## Input rows
++++++

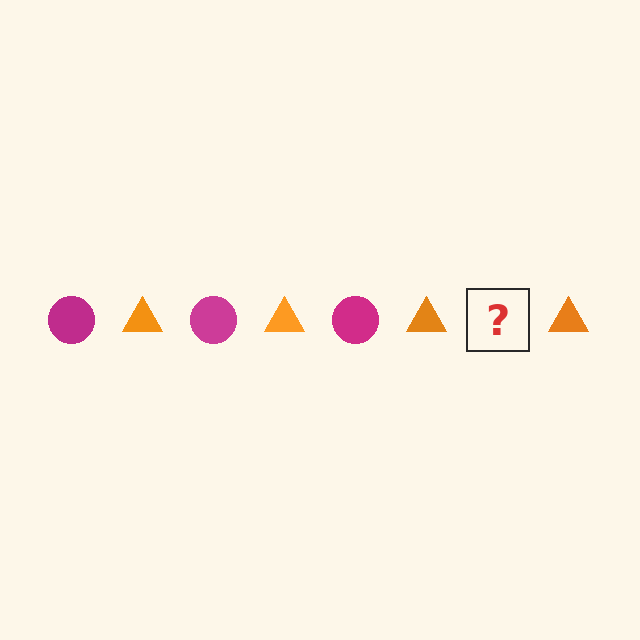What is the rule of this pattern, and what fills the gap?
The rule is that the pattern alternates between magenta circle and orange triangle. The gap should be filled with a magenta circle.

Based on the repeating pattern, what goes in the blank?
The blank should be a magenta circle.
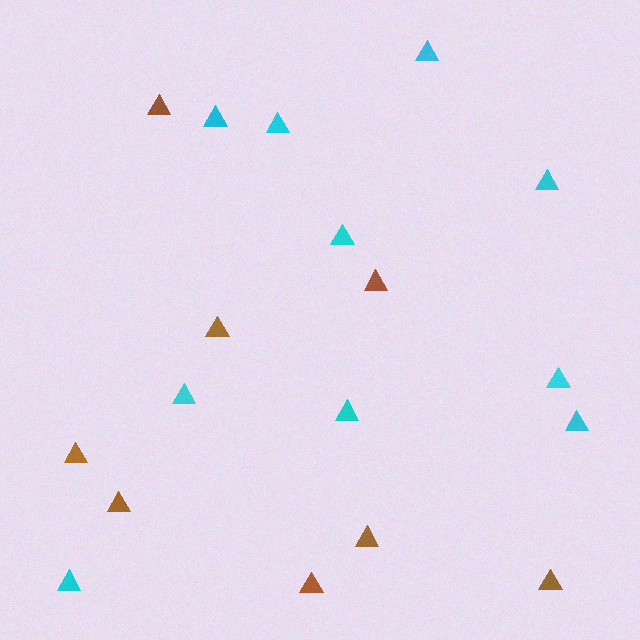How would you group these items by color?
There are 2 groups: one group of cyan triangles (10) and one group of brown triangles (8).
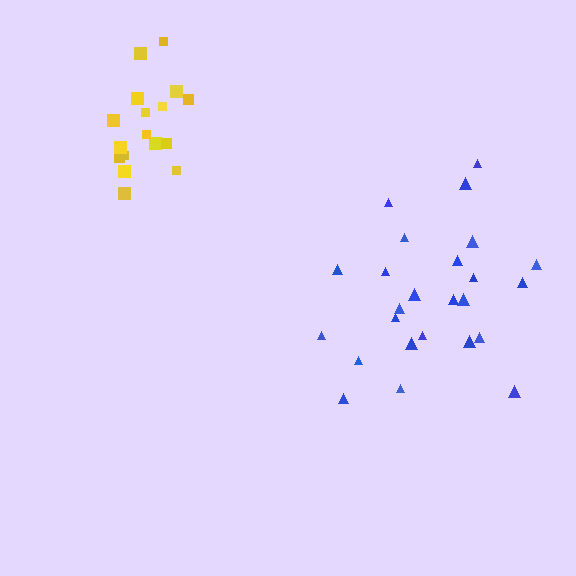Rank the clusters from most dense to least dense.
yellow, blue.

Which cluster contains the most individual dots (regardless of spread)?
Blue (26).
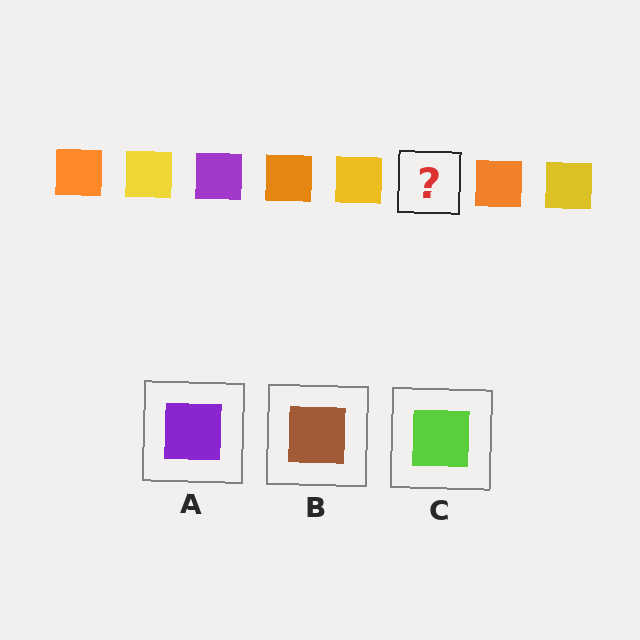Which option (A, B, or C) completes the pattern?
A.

++++++

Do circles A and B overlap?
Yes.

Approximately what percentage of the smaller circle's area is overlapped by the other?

++++++

## Task requirements
Everything from the line containing "Do circles A and B overlap?" down to the line containing "Approximately what percentage" should be retyped exactly, both lines included, and nothing more.

## Task answer
Do circles A and B overlap?
Yes.

Approximately what percentage of the smaller circle's area is overlapped by the other?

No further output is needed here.